Records from a dataset:
==========

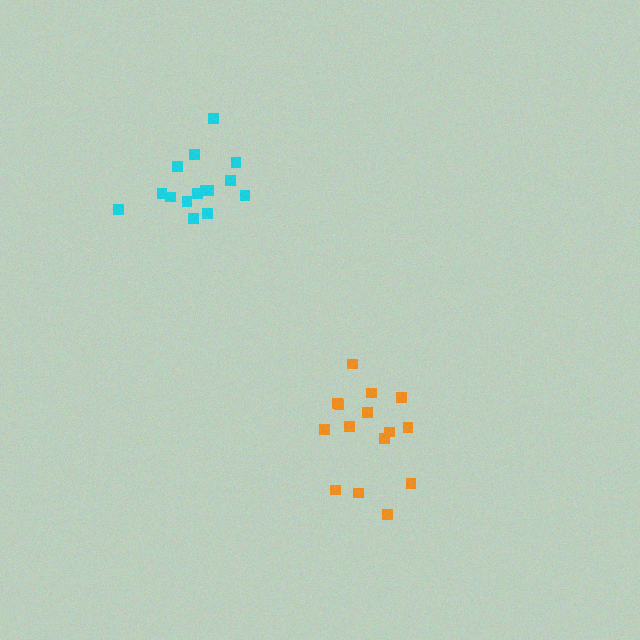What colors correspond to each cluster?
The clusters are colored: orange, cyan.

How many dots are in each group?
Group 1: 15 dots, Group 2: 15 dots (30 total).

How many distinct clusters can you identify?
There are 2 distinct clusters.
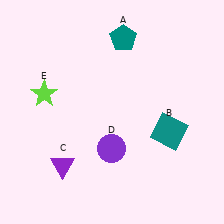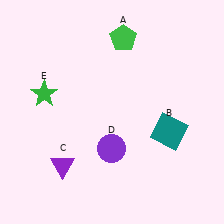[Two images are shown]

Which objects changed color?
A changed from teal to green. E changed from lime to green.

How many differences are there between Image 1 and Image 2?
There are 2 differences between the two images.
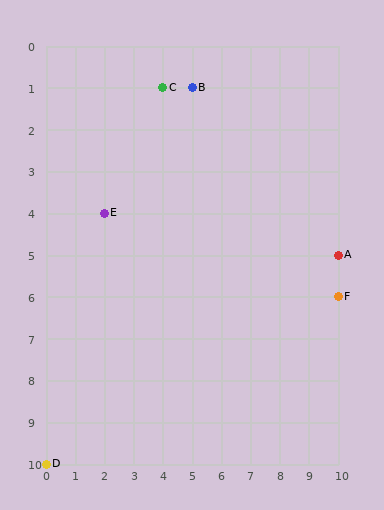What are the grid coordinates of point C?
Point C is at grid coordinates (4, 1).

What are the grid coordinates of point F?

==========

_What you have to do_
Restate the records above in full, word for word. Keep pictures out.

_Task result_
What colors correspond to each cluster?
The clusters are colored: orange, cyan.

How many dots are in each group?
Group 1: 15 dots, Group 2: 15 dots (30 total).

How many distinct clusters can you identify?
There are 2 distinct clusters.
[Two images are shown]

Which objects changed color?
A changed from teal to green. E changed from lime to green.

How many differences are there between Image 1 and Image 2?
There are 2 differences between the two images.
What are the grid coordinates of point C?
Point C is at grid coordinates (4, 1).

What are the grid coordinates of point F?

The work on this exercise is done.